=== What to do ===
Write out all the entries word for word, but skip any images.
[start Records to use]
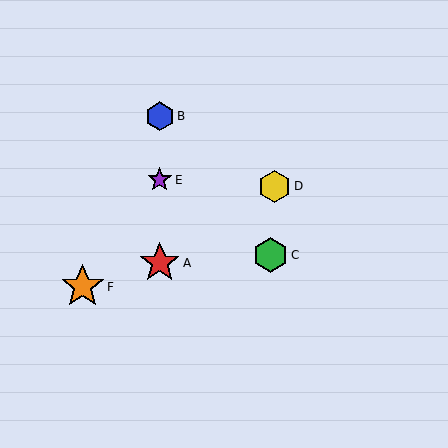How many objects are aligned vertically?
3 objects (A, B, E) are aligned vertically.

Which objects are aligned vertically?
Objects A, B, E are aligned vertically.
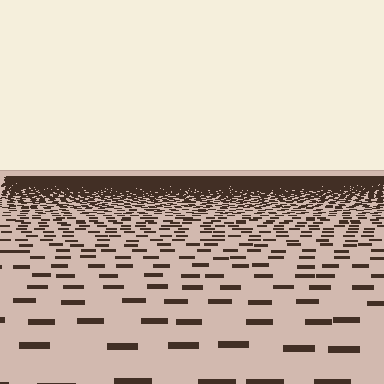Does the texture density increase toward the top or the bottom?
Density increases toward the top.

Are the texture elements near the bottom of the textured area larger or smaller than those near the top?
Larger. Near the bottom, elements are closer to the viewer and appear at a bigger on-screen size.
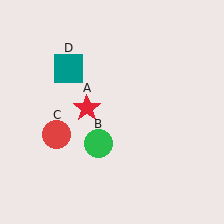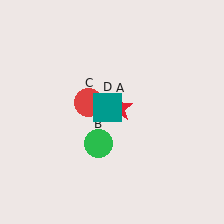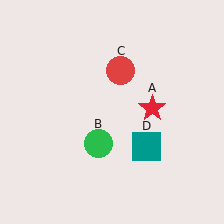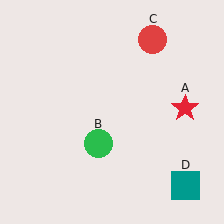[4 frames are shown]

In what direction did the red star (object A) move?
The red star (object A) moved right.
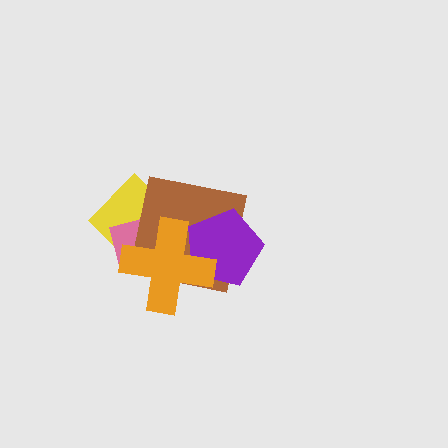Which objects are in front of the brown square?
2 objects cover part of the brown square: the purple pentagon and the orange cross.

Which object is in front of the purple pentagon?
The orange cross is in front of the purple pentagon.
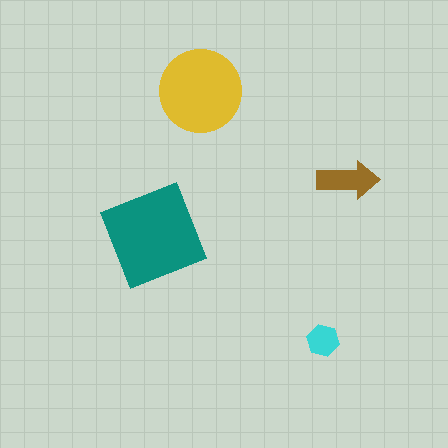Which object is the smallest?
The cyan hexagon.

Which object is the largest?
The teal diamond.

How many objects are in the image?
There are 4 objects in the image.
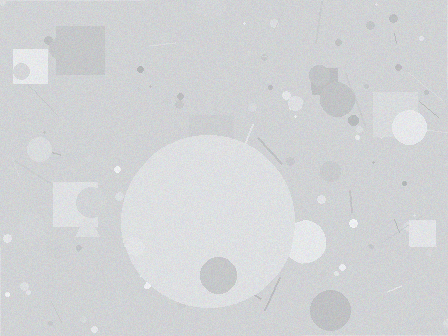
[end Records to use]
=== Task output ===
How many objects are aligned vertically?
3 objects (A, B, E) are aligned vertically.

Which objects are aligned vertically?
Objects A, B, E are aligned vertically.
Does the texture density increase toward the top or the bottom?
Density increases toward the top.

Are the texture elements near the bottom of the textured area larger or smaller than those near the top?
Larger. Near the bottom, elements are closer to the viewer and appear at a bigger on-screen size.
[4 frames are shown]

In what direction did the red star (object A) move?
The red star (object A) moved right.
Which objects are in front of the brown square?
2 objects cover part of the brown square: the purple pentagon and the orange cross.

Which object is in front of the purple pentagon?
The orange cross is in front of the purple pentagon.
Which object is the smallest?
The cyan hexagon.

Which object is the largest?
The teal diamond.

How many objects are in the image?
There are 4 objects in the image.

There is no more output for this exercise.